• What to do:
Write out each line of the listing as it stands, without the images.

• Source material:
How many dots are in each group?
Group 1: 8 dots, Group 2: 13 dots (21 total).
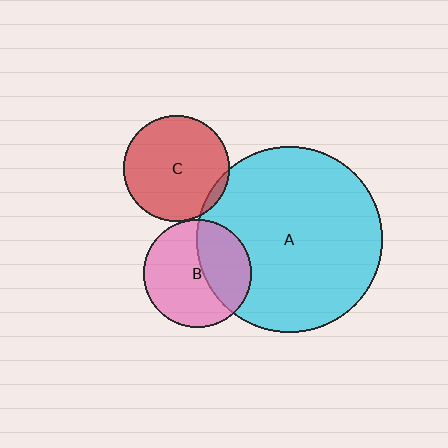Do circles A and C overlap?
Yes.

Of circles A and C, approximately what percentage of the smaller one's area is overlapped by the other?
Approximately 5%.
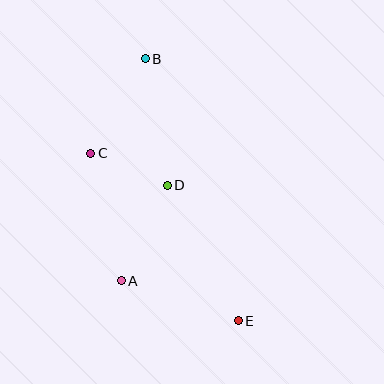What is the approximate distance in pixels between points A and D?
The distance between A and D is approximately 106 pixels.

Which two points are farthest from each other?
Points B and E are farthest from each other.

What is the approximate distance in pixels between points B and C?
The distance between B and C is approximately 109 pixels.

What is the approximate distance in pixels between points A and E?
The distance between A and E is approximately 123 pixels.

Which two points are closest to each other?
Points C and D are closest to each other.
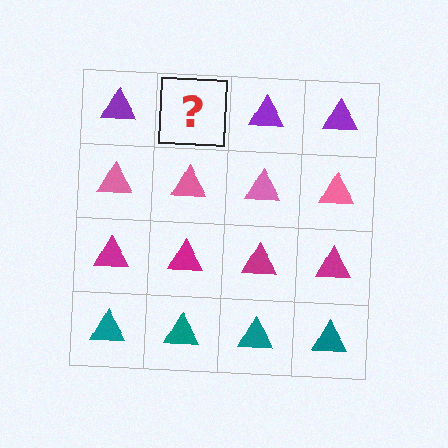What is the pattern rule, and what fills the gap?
The rule is that each row has a consistent color. The gap should be filled with a purple triangle.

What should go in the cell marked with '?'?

• Solution:
How many dots are in each group?
Group 1: 8 dots, Group 2: 13 dots (21 total).
Do circles A and C overlap?
Yes.

Of circles A and C, approximately what percentage of the smaller one's area is overlapped by the other?
Approximately 5%.
What is the approximate distance in pixels between points A and D?
The distance between A and D is approximately 106 pixels.

Which two points are farthest from each other?
Points B and E are farthest from each other.

What is the approximate distance in pixels between points B and C?
The distance between B and C is approximately 109 pixels.

What is the approximate distance in pixels between points A and E?
The distance between A and E is approximately 123 pixels.

Which two points are closest to each other?
Points C and D are closest to each other.
What is the pattern rule, and what fills the gap?
The rule is that each row has a consistent color. The gap should be filled with a purple triangle.

What should go in the cell marked with '?'?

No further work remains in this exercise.